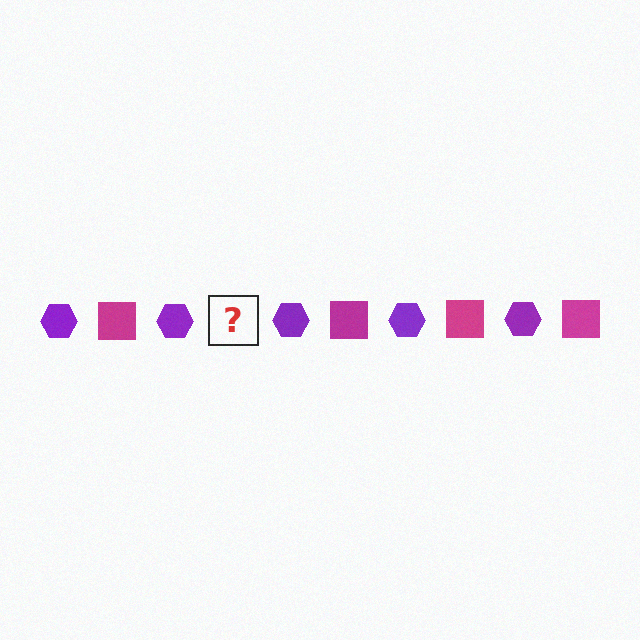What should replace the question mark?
The question mark should be replaced with a magenta square.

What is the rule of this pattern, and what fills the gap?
The rule is that the pattern alternates between purple hexagon and magenta square. The gap should be filled with a magenta square.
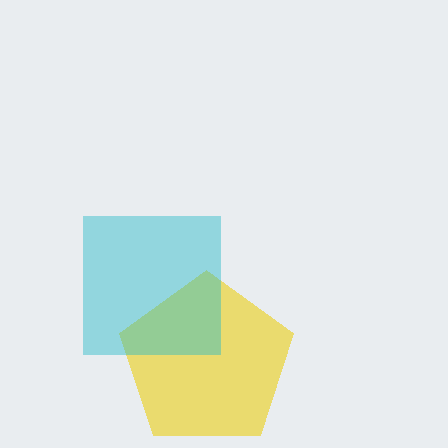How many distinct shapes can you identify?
There are 2 distinct shapes: a yellow pentagon, a cyan square.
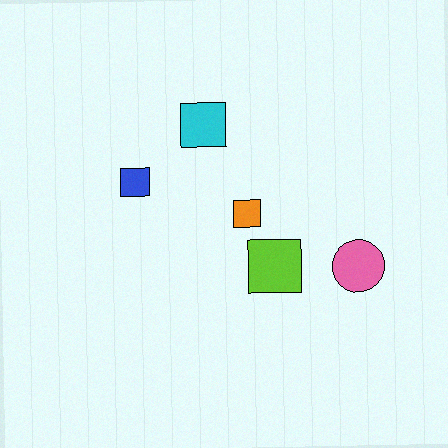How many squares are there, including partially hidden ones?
There are 4 squares.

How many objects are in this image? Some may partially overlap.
There are 5 objects.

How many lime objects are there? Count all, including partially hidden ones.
There is 1 lime object.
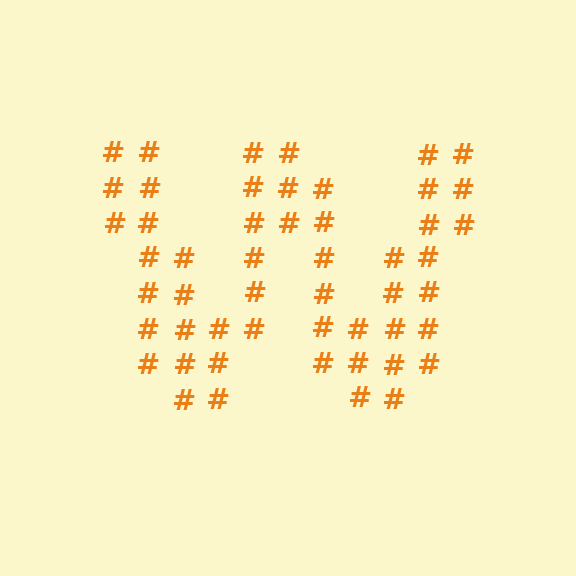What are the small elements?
The small elements are hash symbols.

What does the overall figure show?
The overall figure shows the letter W.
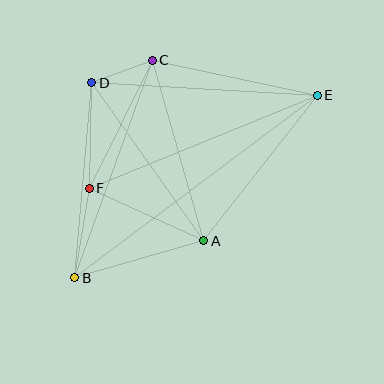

#####

| TASK BRIEF |
Reproduce every entry exactly, but omit each picture.

| FULL SOLUTION |
What should replace the question mark?
The question mark should be replaced with a magenta square.

What is the rule of this pattern, and what fills the gap?
The rule is that the pattern alternates between purple hexagon and magenta square. The gap should be filled with a magenta square.
How many distinct shapes can you identify?
There are 2 distinct shapes: a yellow pentagon, a cyan square.
How many squares are there, including partially hidden ones?
There are 4 squares.

How many objects are in this image? Some may partially overlap.
There are 5 objects.

How many lime objects are there? Count all, including partially hidden ones.
There is 1 lime object.
What are the small elements?
The small elements are hash symbols.

What does the overall figure show?
The overall figure shows the letter W.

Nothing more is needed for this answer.